▶ Task statement: Take the lines from the one with "What are the grid coordinates of point C?" through the end of the material below and repeat them exactly, dropping every picture.

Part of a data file

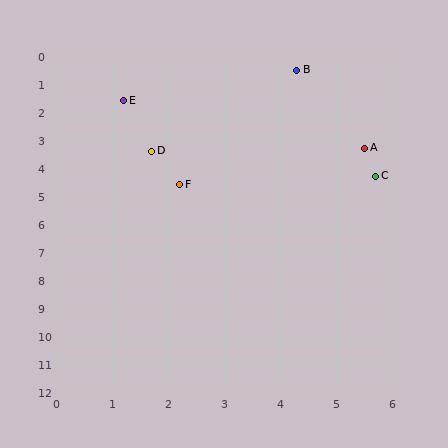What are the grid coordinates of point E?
Point E is at approximately (1.2, 1.6).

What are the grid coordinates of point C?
Point C is at approximately (5.7, 4.3).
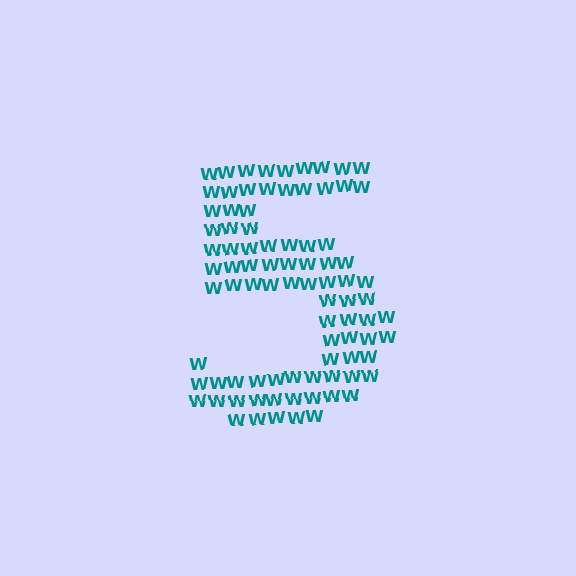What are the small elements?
The small elements are letter W's.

▶ Exercise solution:
What are the grid coordinates of point C?
Point C is at approximately (5.7, 4.3).
What are the small elements?
The small elements are letter W's.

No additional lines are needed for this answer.